-- BEGIN Raw records --

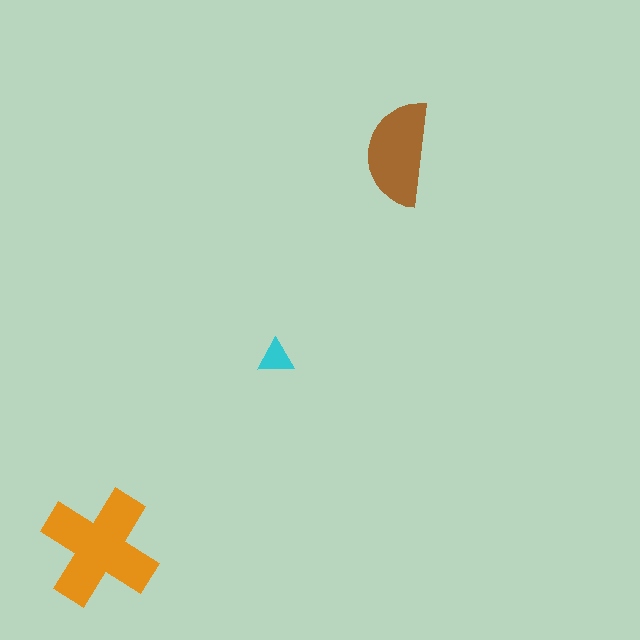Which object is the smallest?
The cyan triangle.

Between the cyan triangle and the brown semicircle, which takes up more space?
The brown semicircle.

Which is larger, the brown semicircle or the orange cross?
The orange cross.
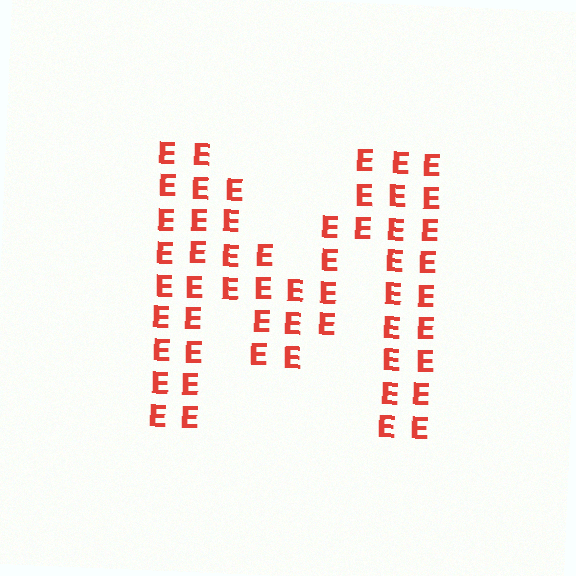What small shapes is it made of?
It is made of small letter E's.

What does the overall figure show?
The overall figure shows the letter M.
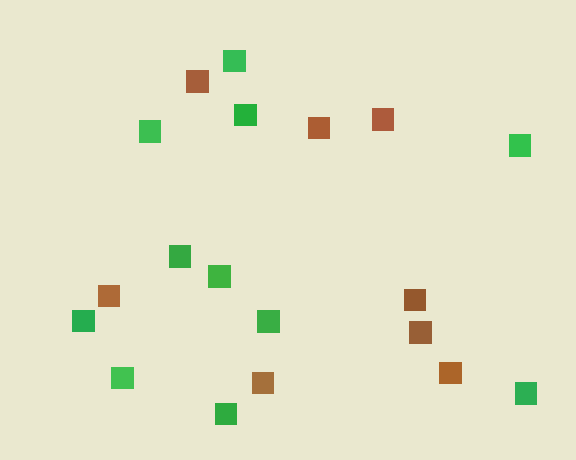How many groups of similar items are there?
There are 2 groups: one group of brown squares (8) and one group of green squares (11).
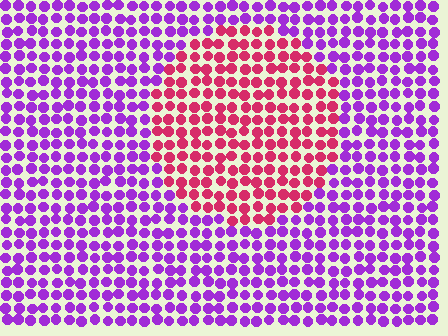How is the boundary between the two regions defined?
The boundary is defined purely by a slight shift in hue (about 57 degrees). Spacing, size, and orientation are identical on both sides.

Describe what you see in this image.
The image is filled with small purple elements in a uniform arrangement. A circle-shaped region is visible where the elements are tinted to a slightly different hue, forming a subtle color boundary.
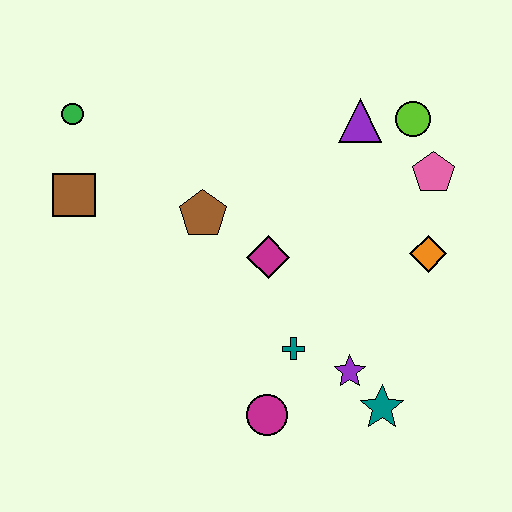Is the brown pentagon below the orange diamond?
No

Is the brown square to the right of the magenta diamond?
No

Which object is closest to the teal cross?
The purple star is closest to the teal cross.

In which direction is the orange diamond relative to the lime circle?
The orange diamond is below the lime circle.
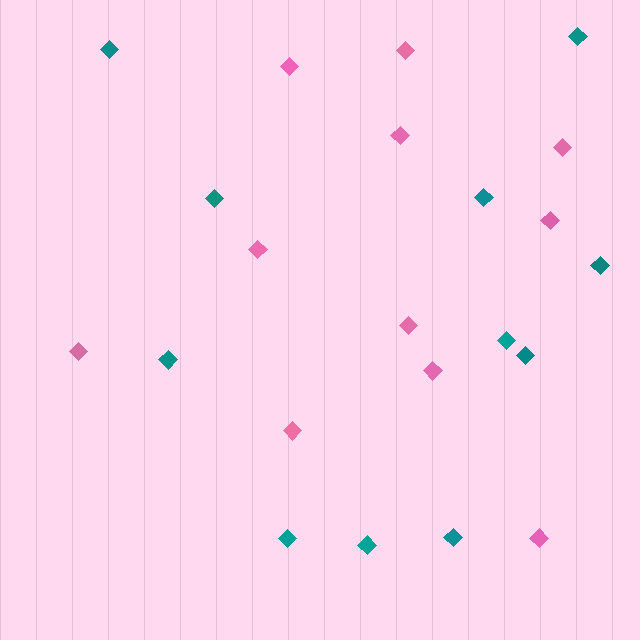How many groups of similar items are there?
There are 2 groups: one group of teal diamonds (11) and one group of pink diamonds (11).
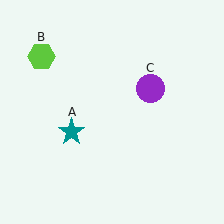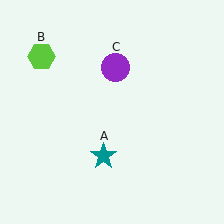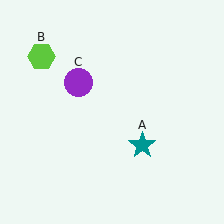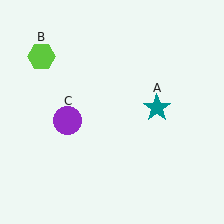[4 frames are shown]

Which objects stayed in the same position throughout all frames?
Lime hexagon (object B) remained stationary.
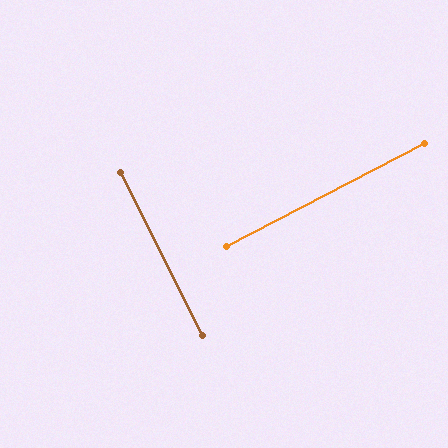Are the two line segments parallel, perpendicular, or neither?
Perpendicular — they meet at approximately 89°.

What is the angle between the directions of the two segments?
Approximately 89 degrees.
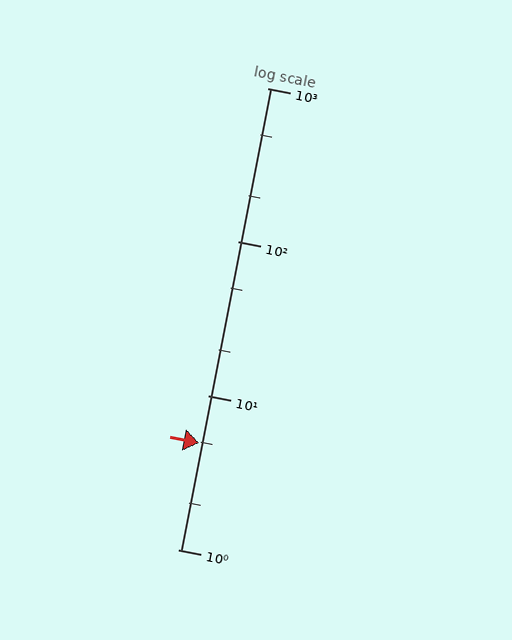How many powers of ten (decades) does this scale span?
The scale spans 3 decades, from 1 to 1000.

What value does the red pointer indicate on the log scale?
The pointer indicates approximately 4.9.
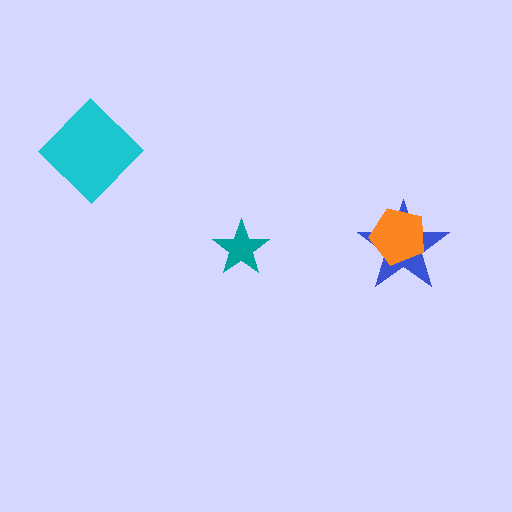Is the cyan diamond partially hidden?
No, no other shape covers it.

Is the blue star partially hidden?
Yes, it is partially covered by another shape.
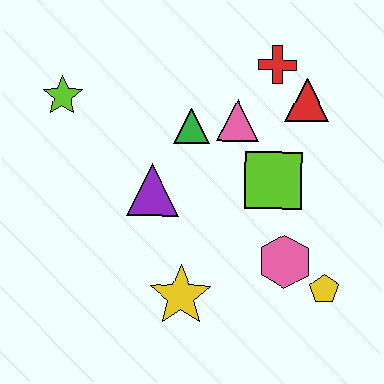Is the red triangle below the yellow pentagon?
No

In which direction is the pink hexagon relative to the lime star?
The pink hexagon is to the right of the lime star.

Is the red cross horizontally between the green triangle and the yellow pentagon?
Yes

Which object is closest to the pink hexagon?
The yellow pentagon is closest to the pink hexagon.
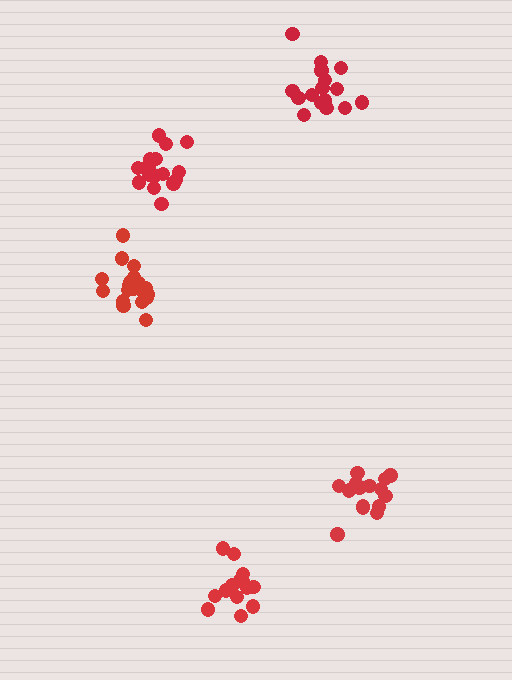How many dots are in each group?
Group 1: 19 dots, Group 2: 17 dots, Group 3: 18 dots, Group 4: 14 dots, Group 5: 15 dots (83 total).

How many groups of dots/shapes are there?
There are 5 groups.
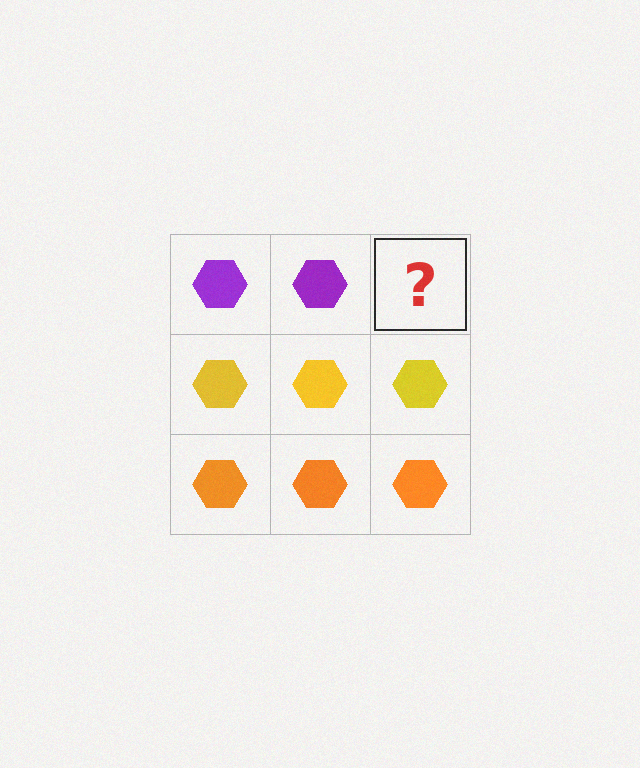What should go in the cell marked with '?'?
The missing cell should contain a purple hexagon.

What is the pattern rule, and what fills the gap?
The rule is that each row has a consistent color. The gap should be filled with a purple hexagon.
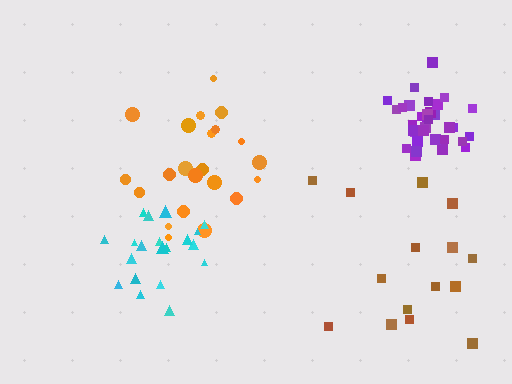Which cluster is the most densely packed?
Purple.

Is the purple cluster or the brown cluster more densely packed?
Purple.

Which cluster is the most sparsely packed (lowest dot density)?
Brown.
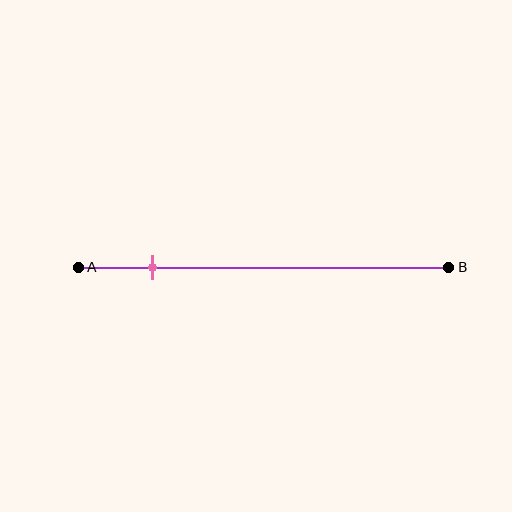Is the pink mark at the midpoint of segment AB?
No, the mark is at about 20% from A, not at the 50% midpoint.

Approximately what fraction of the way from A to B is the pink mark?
The pink mark is approximately 20% of the way from A to B.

-- END Raw records --

Reproduce the material above in full, exactly, with no images.

Which object is the smallest?
The cyan triangle.

Between the cyan triangle and the brown semicircle, which takes up more space?
The brown semicircle.

Which is larger, the brown semicircle or the orange cross?
The orange cross.
What small shapes is it made of?
It is made of small letter E's.

What does the overall figure show?
The overall figure shows the letter M.
How many groups of similar items are there?
There are 2 groups: one group of brown squares (8) and one group of green squares (11).
How is the boundary between the two regions defined?
The boundary is defined purely by a slight shift in hue (about 57 degrees). Spacing, size, and orientation are identical on both sides.

Describe what you see in this image.
The image is filled with small purple elements in a uniform arrangement. A circle-shaped region is visible where the elements are tinted to a slightly different hue, forming a subtle color boundary.
Is the brown pentagon below the orange diamond?
No

Is the brown square to the right of the magenta diamond?
No

Which object is closest to the teal cross?
The purple star is closest to the teal cross.

In which direction is the orange diamond relative to the lime circle?
The orange diamond is below the lime circle.
How many groups of similar items are there?
There are 2 groups: one group of teal diamonds (11) and one group of pink diamonds (11).
[4 frames are shown]

Which objects stayed in the same position throughout all frames?
Lime hexagon (object B) remained stationary.
Are the two line segments parallel, perpendicular, or neither?
Perpendicular — they meet at approximately 89°.

What is the angle between the directions of the two segments?
Approximately 89 degrees.
How many powers of ten (decades) does this scale span?
The scale spans 3 decades, from 1 to 1000.

What value does the red pointer indicate on the log scale?
The pointer indicates approximately 4.9.
Is the cyan diamond partially hidden?
No, no other shape covers it.

Is the blue star partially hidden?
Yes, it is partially covered by another shape.
Is the red triangle below the yellow pentagon?
No

In which direction is the pink hexagon relative to the lime star?
The pink hexagon is to the right of the lime star.

Is the red cross horizontally between the green triangle and the yellow pentagon?
Yes

Which object is closest to the pink hexagon?
The yellow pentagon is closest to the pink hexagon.
How many dots are in each group?
Group 1: 19 dots, Group 2: 17 dots, Group 3: 18 dots, Group 4: 14 dots, Group 5: 15 dots (83 total).

How many groups of dots/shapes are there?
There are 5 groups.
What should go in the cell marked with '?'?
The missing cell should contain a purple hexagon.

What is the pattern rule, and what fills the gap?
The rule is that each row has a consistent color. The gap should be filled with a purple hexagon.
Which cluster is the most densely packed?
Purple.

Is the purple cluster or the brown cluster more densely packed?
Purple.

Which cluster is the most sparsely packed (lowest dot density)?
Brown.
Is the pink mark at the midpoint of segment AB?
No, the mark is at about 20% from A, not at the 50% midpoint.

Approximately what fraction of the way from A to B is the pink mark?
The pink mark is approximately 20% of the way from A to B.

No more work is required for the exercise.